■ **Required task**
Copy each entry as it stands, leaving nothing out.

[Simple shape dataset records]
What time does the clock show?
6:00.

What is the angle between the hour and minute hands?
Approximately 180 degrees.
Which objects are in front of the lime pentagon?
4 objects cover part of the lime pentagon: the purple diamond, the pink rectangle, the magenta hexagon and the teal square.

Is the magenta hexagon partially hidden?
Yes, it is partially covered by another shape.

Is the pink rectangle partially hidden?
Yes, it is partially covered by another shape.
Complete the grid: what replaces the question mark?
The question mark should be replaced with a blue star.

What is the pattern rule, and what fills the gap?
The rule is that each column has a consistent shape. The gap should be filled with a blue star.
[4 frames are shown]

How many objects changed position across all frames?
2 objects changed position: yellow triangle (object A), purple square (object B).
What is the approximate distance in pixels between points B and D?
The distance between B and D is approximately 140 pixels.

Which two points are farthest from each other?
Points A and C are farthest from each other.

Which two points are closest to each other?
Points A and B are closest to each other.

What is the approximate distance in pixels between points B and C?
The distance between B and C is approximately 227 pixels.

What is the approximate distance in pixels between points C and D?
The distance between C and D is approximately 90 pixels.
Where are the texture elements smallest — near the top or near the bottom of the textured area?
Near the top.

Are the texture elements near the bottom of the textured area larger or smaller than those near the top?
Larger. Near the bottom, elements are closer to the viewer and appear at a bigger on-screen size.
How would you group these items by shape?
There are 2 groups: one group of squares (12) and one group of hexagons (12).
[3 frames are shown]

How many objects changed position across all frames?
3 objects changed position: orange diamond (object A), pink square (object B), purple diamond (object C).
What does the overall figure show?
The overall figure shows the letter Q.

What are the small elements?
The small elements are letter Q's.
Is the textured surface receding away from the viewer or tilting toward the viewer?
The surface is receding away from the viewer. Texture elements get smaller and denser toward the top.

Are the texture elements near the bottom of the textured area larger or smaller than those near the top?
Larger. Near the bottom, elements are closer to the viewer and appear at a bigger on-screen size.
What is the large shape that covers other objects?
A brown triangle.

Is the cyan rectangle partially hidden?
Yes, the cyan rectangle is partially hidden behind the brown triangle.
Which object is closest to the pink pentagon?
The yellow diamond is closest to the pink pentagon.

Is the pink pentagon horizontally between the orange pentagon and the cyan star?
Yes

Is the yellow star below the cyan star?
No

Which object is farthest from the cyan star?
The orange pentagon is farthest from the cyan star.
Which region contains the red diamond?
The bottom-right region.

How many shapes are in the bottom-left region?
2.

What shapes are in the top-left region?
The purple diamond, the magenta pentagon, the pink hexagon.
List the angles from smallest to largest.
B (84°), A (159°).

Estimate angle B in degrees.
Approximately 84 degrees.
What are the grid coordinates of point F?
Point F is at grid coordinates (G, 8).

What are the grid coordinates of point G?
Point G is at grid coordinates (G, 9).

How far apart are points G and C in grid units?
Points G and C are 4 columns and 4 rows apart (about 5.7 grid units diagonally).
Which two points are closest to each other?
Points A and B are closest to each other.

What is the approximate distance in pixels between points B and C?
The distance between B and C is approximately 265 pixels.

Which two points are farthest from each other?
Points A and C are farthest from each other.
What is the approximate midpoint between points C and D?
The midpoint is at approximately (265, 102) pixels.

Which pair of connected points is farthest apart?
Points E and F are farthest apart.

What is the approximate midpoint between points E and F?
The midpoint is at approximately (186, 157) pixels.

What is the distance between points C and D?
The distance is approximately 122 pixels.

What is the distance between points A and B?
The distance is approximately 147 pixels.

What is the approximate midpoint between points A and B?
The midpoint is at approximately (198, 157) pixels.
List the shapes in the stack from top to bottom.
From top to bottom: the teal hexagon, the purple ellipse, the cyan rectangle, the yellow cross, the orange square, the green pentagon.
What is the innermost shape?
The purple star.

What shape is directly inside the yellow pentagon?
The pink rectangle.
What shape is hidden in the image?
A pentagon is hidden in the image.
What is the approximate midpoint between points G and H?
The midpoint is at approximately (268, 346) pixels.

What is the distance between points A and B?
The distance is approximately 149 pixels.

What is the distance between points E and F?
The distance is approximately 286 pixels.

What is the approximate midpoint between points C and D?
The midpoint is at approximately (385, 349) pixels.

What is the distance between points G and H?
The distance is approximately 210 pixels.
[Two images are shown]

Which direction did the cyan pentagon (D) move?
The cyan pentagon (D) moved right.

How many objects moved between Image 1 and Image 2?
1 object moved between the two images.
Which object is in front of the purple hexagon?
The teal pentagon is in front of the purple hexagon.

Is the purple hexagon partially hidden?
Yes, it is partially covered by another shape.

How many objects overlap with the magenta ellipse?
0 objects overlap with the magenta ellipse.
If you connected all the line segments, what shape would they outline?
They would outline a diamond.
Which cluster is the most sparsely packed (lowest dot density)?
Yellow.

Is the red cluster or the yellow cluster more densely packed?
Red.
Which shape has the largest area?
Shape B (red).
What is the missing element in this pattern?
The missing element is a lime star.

■ **Written reply**
What time does the clock show?
6:00.

What is the angle between the hour and minute hands?
Approximately 180 degrees.
Which objects are in front of the lime pentagon?
4 objects cover part of the lime pentagon: the purple diamond, the pink rectangle, the magenta hexagon and the teal square.

Is the magenta hexagon partially hidden?
Yes, it is partially covered by another shape.

Is the pink rectangle partially hidden?
Yes, it is partially covered by another shape.
Complete the grid: what replaces the question mark?
The question mark should be replaced with a blue star.

What is the pattern rule, and what fills the gap?
The rule is that each column has a consistent shape. The gap should be filled with a blue star.
[4 frames are shown]

How many objects changed position across all frames?
2 objects changed position: yellow triangle (object A), purple square (object B).
What is the approximate distance in pixels between points B and D?
The distance between B and D is approximately 140 pixels.

Which two points are farthest from each other?
Points A and C are farthest from each other.

Which two points are closest to each other?
Points A and B are closest to each other.

What is the approximate distance in pixels between points B and C?
The distance between B and C is approximately 227 pixels.

What is the approximate distance in pixels between points C and D?
The distance between C and D is approximately 90 pixels.
Where are the texture elements smallest — near the top or near the bottom of the textured area?
Near the top.

Are the texture elements near the bottom of the textured area larger or smaller than those near the top?
Larger. Near the bottom, elements are closer to the viewer and appear at a bigger on-screen size.
How would you group these items by shape?
There are 2 groups: one group of squares (12) and one group of hexagons (12).
[3 frames are shown]

How many objects changed position across all frames?
3 objects changed position: orange diamond (object A), pink square (object B), purple diamond (object C).
What does the overall figure show?
The overall figure shows the letter Q.

What are the small elements?
The small elements are letter Q's.
Is the textured surface receding away from the viewer or tilting toward the viewer?
The surface is receding away from the viewer. Texture elements get smaller and denser toward the top.

Are the texture elements near the bottom of the textured area larger or smaller than those near the top?
Larger. Near the bottom, elements are closer to the viewer and appear at a bigger on-screen size.
What is the large shape that covers other objects?
A brown triangle.

Is the cyan rectangle partially hidden?
Yes, the cyan rectangle is partially hidden behind the brown triangle.
Which object is closest to the pink pentagon?
The yellow diamond is closest to the pink pentagon.

Is the pink pentagon horizontally between the orange pentagon and the cyan star?
Yes

Is the yellow star below the cyan star?
No

Which object is farthest from the cyan star?
The orange pentagon is farthest from the cyan star.
Which region contains the red diamond?
The bottom-right region.

How many shapes are in the bottom-left region?
2.

What shapes are in the top-left region?
The purple diamond, the magenta pentagon, the pink hexagon.
List the angles from smallest to largest.
B (84°), A (159°).

Estimate angle B in degrees.
Approximately 84 degrees.
What are the grid coordinates of point F?
Point F is at grid coordinates (G, 8).

What are the grid coordinates of point G?
Point G is at grid coordinates (G, 9).

How far apart are points G and C in grid units?
Points G and C are 4 columns and 4 rows apart (about 5.7 grid units diagonally).
Which two points are closest to each other?
Points A and B are closest to each other.

What is the approximate distance in pixels between points B and C?
The distance between B and C is approximately 265 pixels.

Which two points are farthest from each other?
Points A and C are farthest from each other.
What is the approximate midpoint between points C and D?
The midpoint is at approximately (265, 102) pixels.

Which pair of connected points is farthest apart?
Points E and F are farthest apart.

What is the approximate midpoint between points E and F?
The midpoint is at approximately (186, 157) pixels.

What is the distance between points C and D?
The distance is approximately 122 pixels.

What is the distance between points A and B?
The distance is approximately 147 pixels.

What is the approximate midpoint between points A and B?
The midpoint is at approximately (198, 157) pixels.
List the shapes in the stack from top to bottom.
From top to bottom: the teal hexagon, the purple ellipse, the cyan rectangle, the yellow cross, the orange square, the green pentagon.
What is the innermost shape?
The purple star.

What shape is directly inside the yellow pentagon?
The pink rectangle.
What shape is hidden in the image?
A pentagon is hidden in the image.
What is the approximate midpoint between points G and H?
The midpoint is at approximately (268, 346) pixels.

What is the distance between points A and B?
The distance is approximately 149 pixels.

What is the distance between points E and F?
The distance is approximately 286 pixels.

What is the approximate midpoint between points C and D?
The midpoint is at approximately (385, 349) pixels.

What is the distance between points G and H?
The distance is approximately 210 pixels.
[Two images are shown]

Which direction did the cyan pentagon (D) move?
The cyan pentagon (D) moved right.

How many objects moved between Image 1 and Image 2?
1 object moved between the two images.
Which object is in front of the purple hexagon?
The teal pentagon is in front of the purple hexagon.

Is the purple hexagon partially hidden?
Yes, it is partially covered by another shape.

How many objects overlap with the magenta ellipse?
0 objects overlap with the magenta ellipse.
If you connected all the line segments, what shape would they outline?
They would outline a diamond.
Which cluster is the most sparsely packed (lowest dot density)?
Yellow.

Is the red cluster or the yellow cluster more densely packed?
Red.
Which shape has the largest area?
Shape B (red).
What is the missing element in this pattern?
The missing element is a lime star.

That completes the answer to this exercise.